_Exercise instructions_
From the line containing "Where is the center of the pink triangle?" through the last line of the entries, output the text exactly. Pictures stay out.

+ + + + +

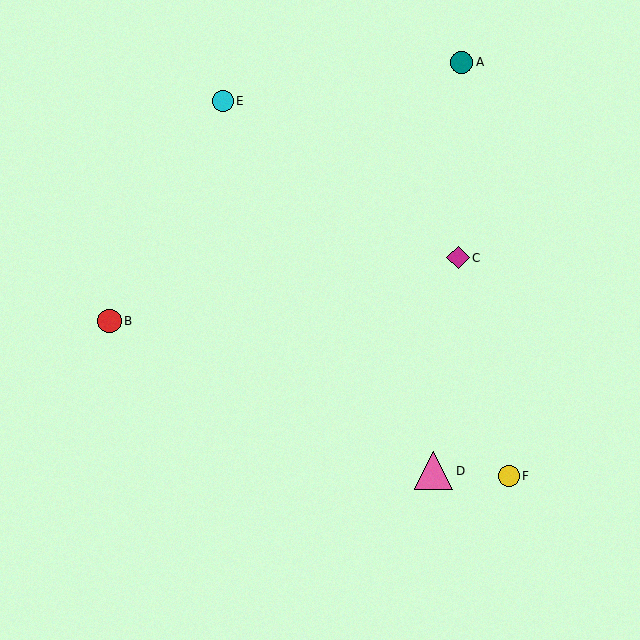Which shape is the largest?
The pink triangle (labeled D) is the largest.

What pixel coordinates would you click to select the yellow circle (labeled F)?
Click at (509, 476) to select the yellow circle F.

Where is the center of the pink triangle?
The center of the pink triangle is at (434, 471).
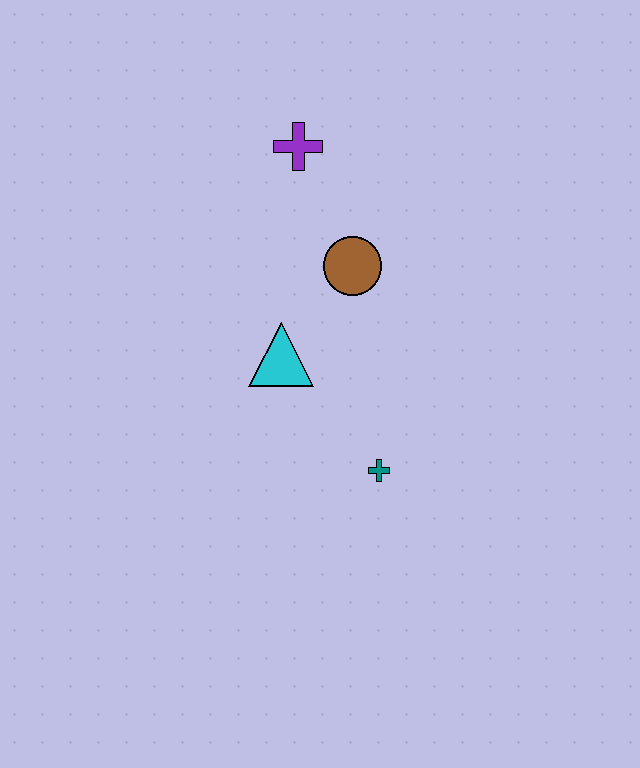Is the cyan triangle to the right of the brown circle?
No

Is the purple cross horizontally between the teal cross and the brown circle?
No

+ + + + +

_Solved problem_
Where is the center of the pink triangle?
The center of the pink triangle is at (434, 471).
Is the cyan triangle to the right of the brown circle?
No

Is the purple cross horizontally between the teal cross and the brown circle?
No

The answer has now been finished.